**Your goal:** The records are to be repeated in full, with the images removed.
----------
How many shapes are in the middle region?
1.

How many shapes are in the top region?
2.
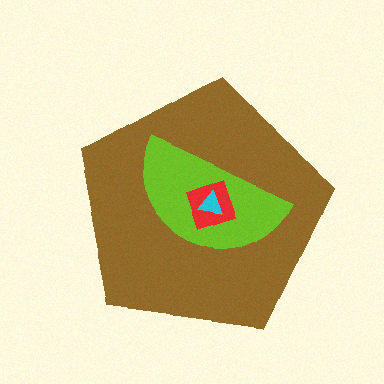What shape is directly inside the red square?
The cyan triangle.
----------
**Response to this exercise:**
How many shapes are in the middle region?
1.

How many shapes are in the top region?
2.
What shape is directly inside the red square?
The cyan triangle.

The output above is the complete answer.